▸ **RECORD SET**
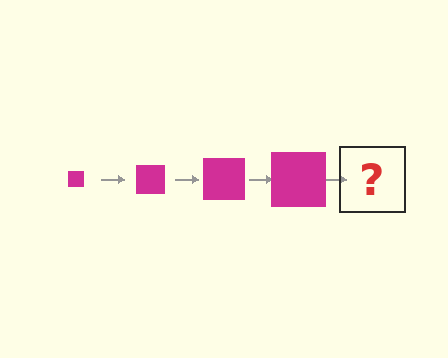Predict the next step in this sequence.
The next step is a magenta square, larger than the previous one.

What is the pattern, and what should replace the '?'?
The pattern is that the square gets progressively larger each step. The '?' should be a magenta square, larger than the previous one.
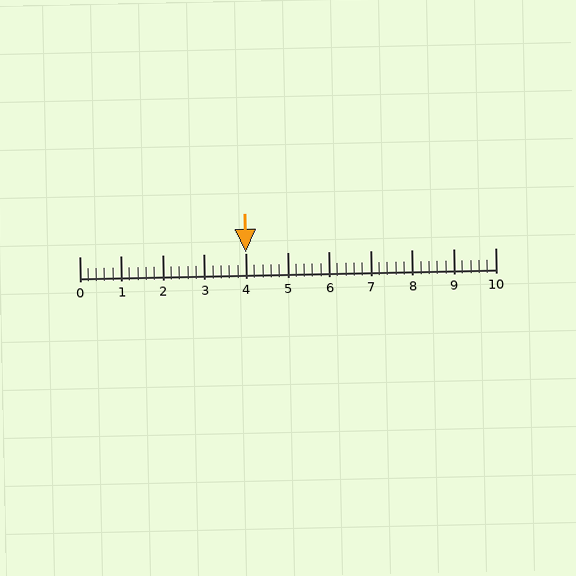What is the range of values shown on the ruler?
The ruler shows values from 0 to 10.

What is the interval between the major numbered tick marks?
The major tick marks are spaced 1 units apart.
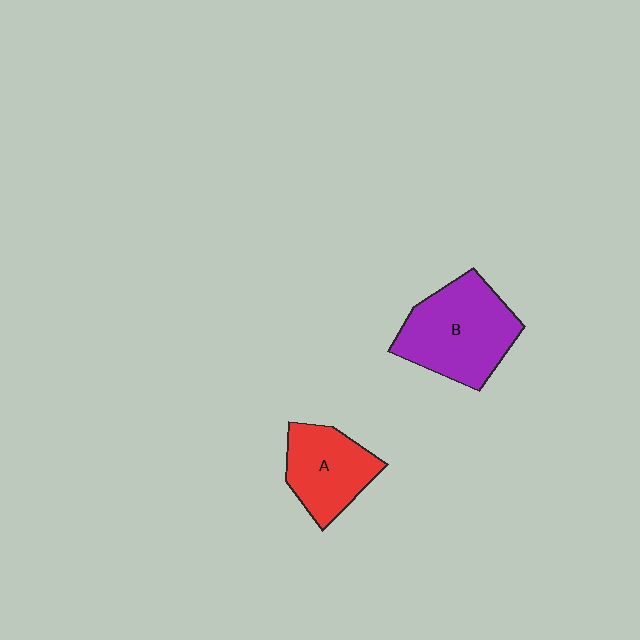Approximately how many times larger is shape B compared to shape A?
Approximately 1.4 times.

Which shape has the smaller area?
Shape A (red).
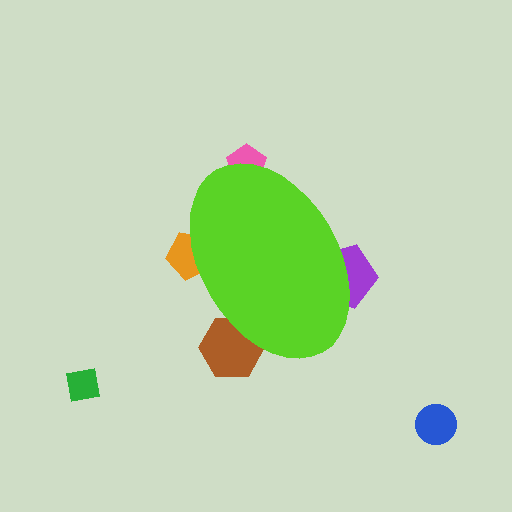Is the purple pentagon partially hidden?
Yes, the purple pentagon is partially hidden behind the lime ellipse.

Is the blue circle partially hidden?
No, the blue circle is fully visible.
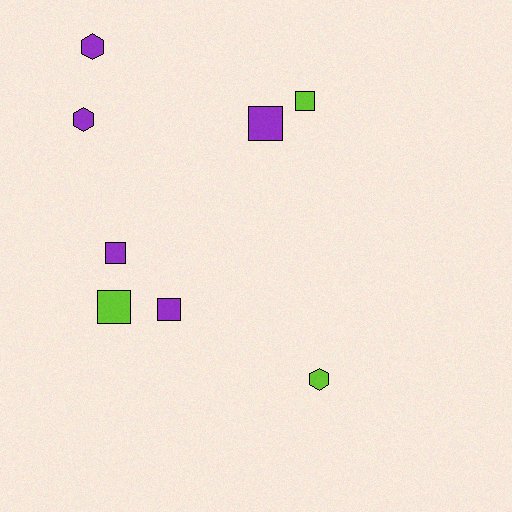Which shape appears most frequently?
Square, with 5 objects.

▸ **WHAT YOU WILL DO**
Quote in full the listing given above; the images are to be left out.

▸ **TASK ANSWER**
Predict the next step in this sequence.
The next step is a magenta square, larger than the previous one.

What is the pattern, and what should replace the '?'?
The pattern is that the square gets progressively larger each step. The '?' should be a magenta square, larger than the previous one.
What is the range of values shown on the ruler?
The ruler shows values from 0 to 10.

What is the interval between the major numbered tick marks?
The major tick marks are spaced 1 units apart.
Approximately how many times larger is shape B compared to shape A?
Approximately 1.4 times.

Which shape has the smaller area?
Shape A (red).
Is the purple pentagon partially hidden?
Yes, the purple pentagon is partially hidden behind the lime ellipse.

Is the blue circle partially hidden?
No, the blue circle is fully visible.
Which shape appears most frequently?
Square, with 5 objects.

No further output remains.